▸ WHAT YOU SHOULD DO
Output the data word for word, dropping every image.

▸ INPUT

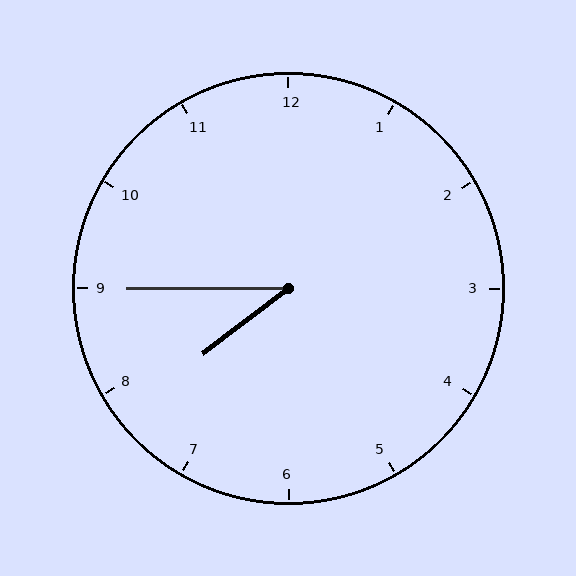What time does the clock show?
7:45.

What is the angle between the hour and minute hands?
Approximately 38 degrees.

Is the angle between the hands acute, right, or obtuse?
It is acute.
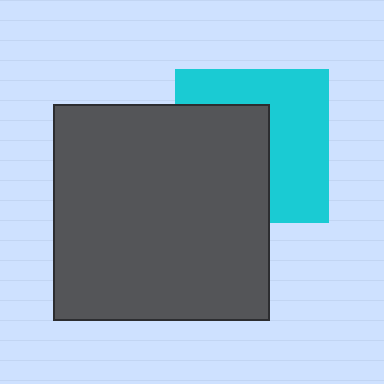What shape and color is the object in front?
The object in front is a dark gray square.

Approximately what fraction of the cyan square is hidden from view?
Roughly 48% of the cyan square is hidden behind the dark gray square.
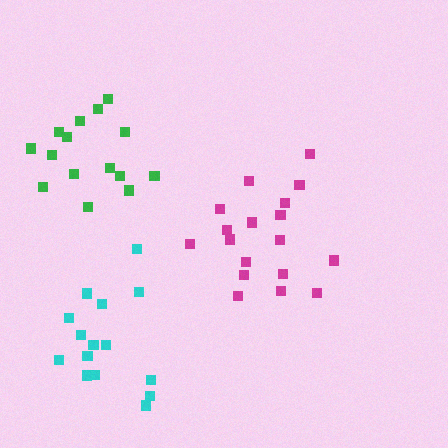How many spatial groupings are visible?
There are 3 spatial groupings.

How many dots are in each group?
Group 1: 15 dots, Group 2: 18 dots, Group 3: 15 dots (48 total).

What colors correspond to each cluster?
The clusters are colored: green, magenta, cyan.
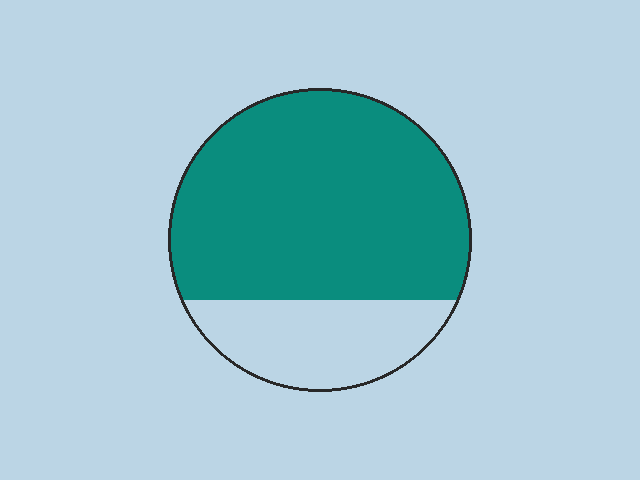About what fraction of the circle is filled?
About three quarters (3/4).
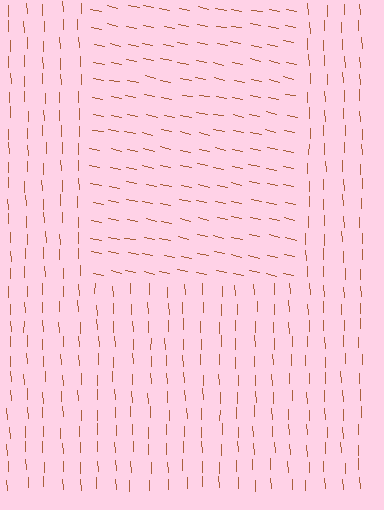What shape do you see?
I see a rectangle.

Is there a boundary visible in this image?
Yes, there is a texture boundary formed by a change in line orientation.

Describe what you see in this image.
The image is filled with small brown line segments. A rectangle region in the image has lines oriented differently from the surrounding lines, creating a visible texture boundary.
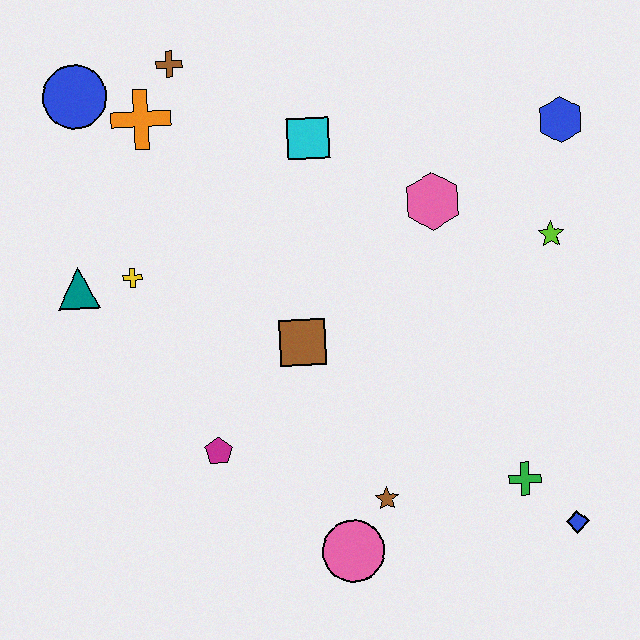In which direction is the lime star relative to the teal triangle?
The lime star is to the right of the teal triangle.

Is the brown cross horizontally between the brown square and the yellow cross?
Yes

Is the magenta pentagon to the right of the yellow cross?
Yes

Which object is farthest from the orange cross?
The blue diamond is farthest from the orange cross.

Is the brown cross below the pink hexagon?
No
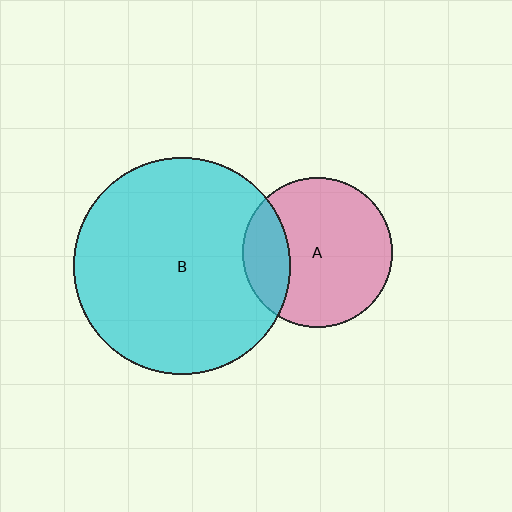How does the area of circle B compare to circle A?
Approximately 2.1 times.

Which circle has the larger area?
Circle B (cyan).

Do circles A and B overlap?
Yes.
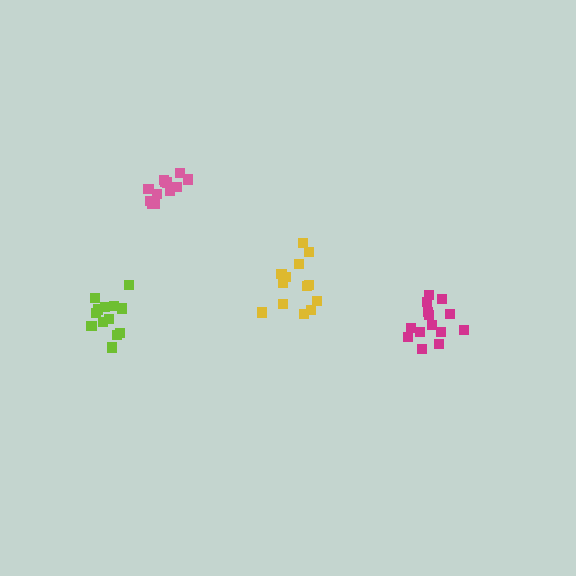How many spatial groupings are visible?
There are 4 spatial groupings.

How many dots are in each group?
Group 1: 12 dots, Group 2: 14 dots, Group 3: 13 dots, Group 4: 13 dots (52 total).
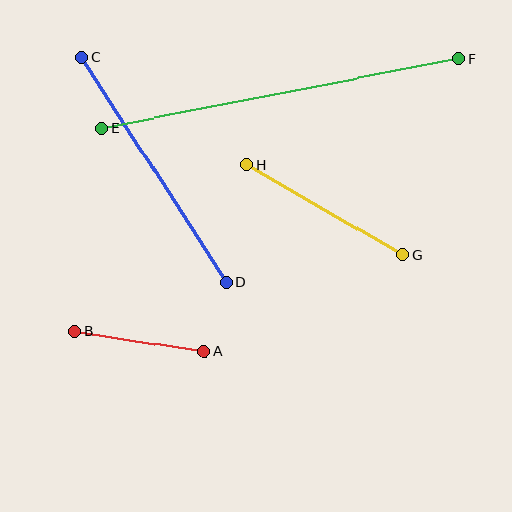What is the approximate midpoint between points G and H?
The midpoint is at approximately (325, 210) pixels.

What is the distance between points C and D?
The distance is approximately 268 pixels.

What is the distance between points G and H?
The distance is approximately 181 pixels.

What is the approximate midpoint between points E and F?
The midpoint is at approximately (280, 93) pixels.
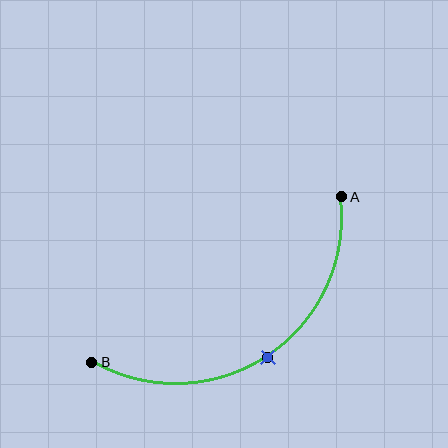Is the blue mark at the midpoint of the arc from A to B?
Yes. The blue mark lies on the arc at equal arc-length from both A and B — it is the arc midpoint.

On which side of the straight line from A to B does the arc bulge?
The arc bulges below the straight line connecting A and B.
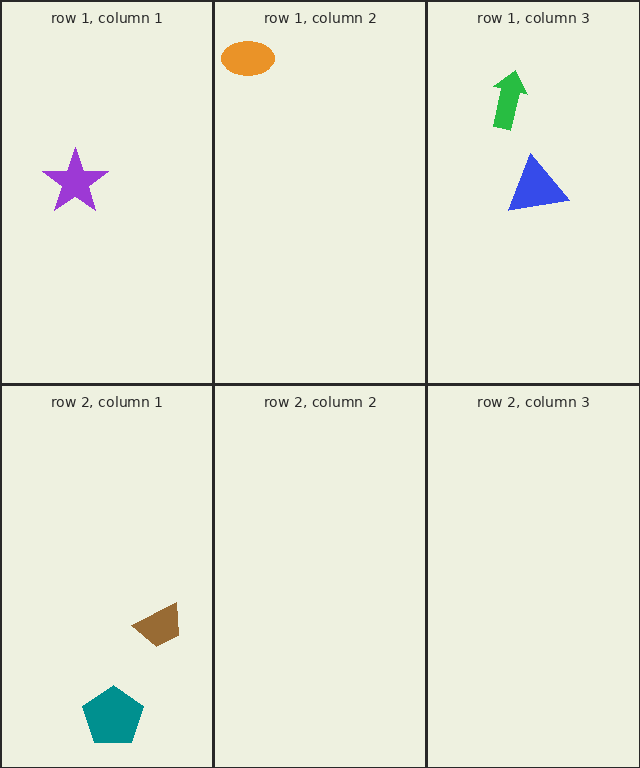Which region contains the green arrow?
The row 1, column 3 region.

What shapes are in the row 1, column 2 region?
The orange ellipse.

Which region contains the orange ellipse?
The row 1, column 2 region.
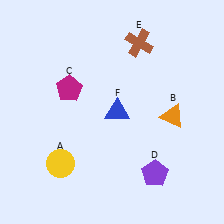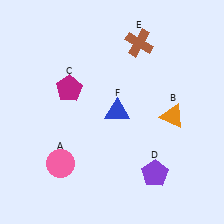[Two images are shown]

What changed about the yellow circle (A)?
In Image 1, A is yellow. In Image 2, it changed to pink.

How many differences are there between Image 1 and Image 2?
There is 1 difference between the two images.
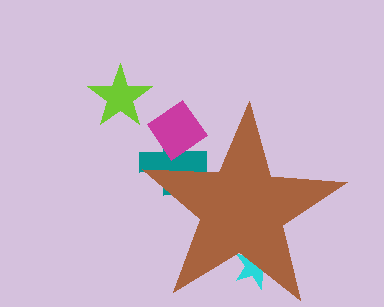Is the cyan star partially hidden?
Yes, the cyan star is partially hidden behind the brown star.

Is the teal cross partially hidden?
Yes, the teal cross is partially hidden behind the brown star.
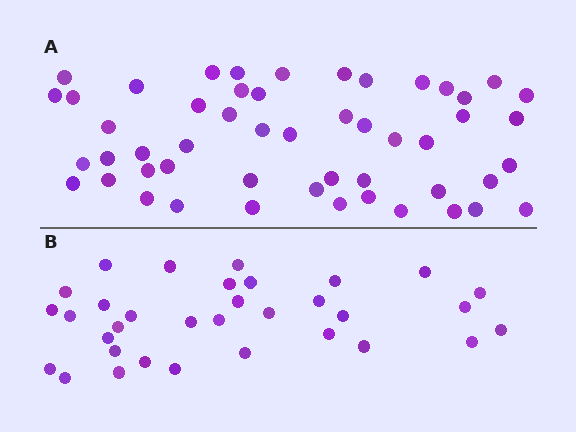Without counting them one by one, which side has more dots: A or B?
Region A (the top region) has more dots.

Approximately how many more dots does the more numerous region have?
Region A has approximately 20 more dots than region B.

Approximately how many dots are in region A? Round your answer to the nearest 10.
About 50 dots. (The exact count is 51, which rounds to 50.)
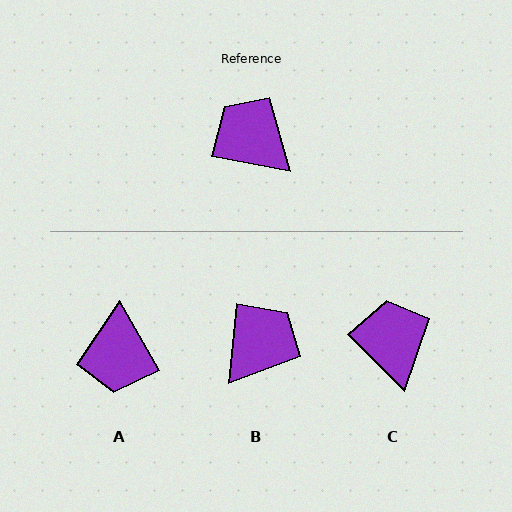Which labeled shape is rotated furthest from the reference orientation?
A, about 130 degrees away.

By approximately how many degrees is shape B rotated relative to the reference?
Approximately 86 degrees clockwise.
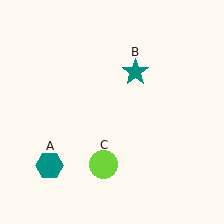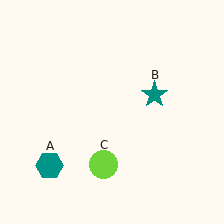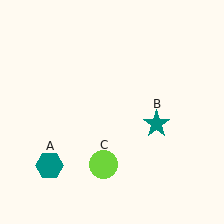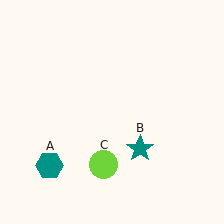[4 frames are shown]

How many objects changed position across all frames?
1 object changed position: teal star (object B).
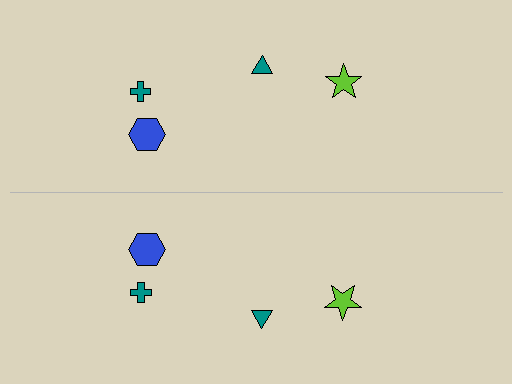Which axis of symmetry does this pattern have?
The pattern has a horizontal axis of symmetry running through the center of the image.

▸ WRITTEN SOLUTION
What time does the clock show?
7:45.

What is the angle between the hour and minute hands?
Approximately 38 degrees.

Is the angle between the hands acute, right, or obtuse?
It is acute.
What shape and color is the object in front?
The object in front is a dark gray square.

Approximately what fraction of the cyan square is hidden from view?
Roughly 48% of the cyan square is hidden behind the dark gray square.
How many spatial groupings are visible?
There are 3 spatial groupings.

How many dots are in each group?
Group 1: 15 dots, Group 2: 18 dots, Group 3: 15 dots (48 total).

What colors correspond to each cluster?
The clusters are colored: green, magenta, cyan.
About what fraction of the circle is filled?
About three quarters (3/4).
What shape do you see?
I see a rectangle.

Is there a boundary visible in this image?
Yes, there is a texture boundary formed by a change in line orientation.

Describe what you see in this image.
The image is filled with small brown line segments. A rectangle region in the image has lines oriented differently from the surrounding lines, creating a visible texture boundary.
In which direction is the lime star relative to the teal triangle?
The lime star is to the right of the teal triangle.

Is the brown cross horizontally between the brown square and the yellow cross?
Yes

Is the magenta pentagon to the right of the yellow cross?
Yes

Which object is farthest from the orange cross?
The blue diamond is farthest from the orange cross.

Is the brown cross below the pink hexagon?
No
How does the area of circle B compare to circle A?
Approximately 2.1 times.

Which circle has the larger area?
Circle B (cyan).

Do circles A and B overlap?
Yes.
How many spatial groupings are visible?
There are 4 spatial groupings.

How many dots are in each group?
Group 1: 12 dots, Group 2: 14 dots, Group 3: 13 dots, Group 4: 13 dots (52 total).
What is the approximate midpoint between points G and H?
The midpoint is at approximately (325, 210) pixels.

What is the distance between points C and D?
The distance is approximately 268 pixels.

What is the distance between points G and H?
The distance is approximately 181 pixels.

What is the approximate midpoint between points E and F?
The midpoint is at approximately (280, 93) pixels.
Is the blue mark at the midpoint of the arc from A to B?
Yes. The blue mark lies on the arc at equal arc-length from both A and B — it is the arc midpoint.

On which side of the straight line from A to B does the arc bulge?
The arc bulges below the straight line connecting A and B.
Which region contains the green arrow?
The row 1, column 3 region.

What shapes are in the row 1, column 2 region?
The orange ellipse.

Which region contains the orange ellipse?
The row 1, column 2 region.
[Two images are shown]

What changed about the yellow circle (A)?
In Image 1, A is yellow. In Image 2, it changed to pink.

How many differences are there between Image 1 and Image 2?
There is 1 difference between the two images.
Is the cyan star partially hidden?
Yes, the cyan star is partially hidden behind the brown star.

Is the teal cross partially hidden?
Yes, the teal cross is partially hidden behind the brown star.
Without counting them one by one, which side has more dots: A or B?
Region A (the top region) has more dots.

Approximately how many more dots does the more numerous region have?
Region A has approximately 20 more dots than region B.

Approximately how many dots are in region A? Round your answer to the nearest 10.
About 50 dots. (The exact count is 51, which rounds to 50.)
Which labeled shape is rotated furthest from the reference orientation?
A, about 130 degrees away.

By approximately how many degrees is shape B rotated relative to the reference?
Approximately 86 degrees clockwise.
[4 frames are shown]

How many objects changed position across all frames?
1 object changed position: teal star (object B).
Which axis of symmetry does this pattern have?
The pattern has a horizontal axis of symmetry running through the center of the image.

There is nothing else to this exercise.